_Objective_
Look below for the line containing "Which is larger, the". Output it and each remaining line of the entries exactly, and nothing else.

_Questions regarding geometric shapes_
::::::

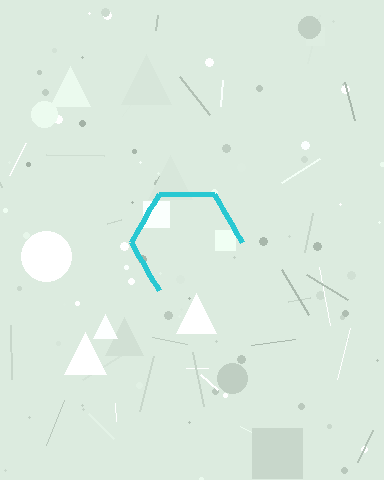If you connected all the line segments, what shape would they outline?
They would outline a hexagon.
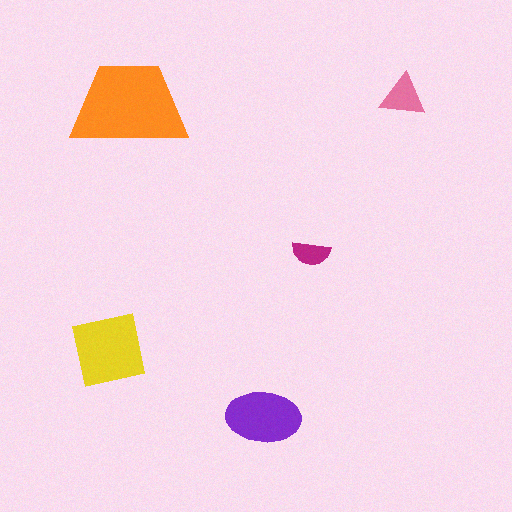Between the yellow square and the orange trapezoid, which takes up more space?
The orange trapezoid.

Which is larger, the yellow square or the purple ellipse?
The yellow square.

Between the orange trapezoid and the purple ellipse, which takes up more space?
The orange trapezoid.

::::::

_Correct result_
Which is larger, the yellow square or the purple ellipse?
The yellow square.

Between the orange trapezoid and the purple ellipse, which takes up more space?
The orange trapezoid.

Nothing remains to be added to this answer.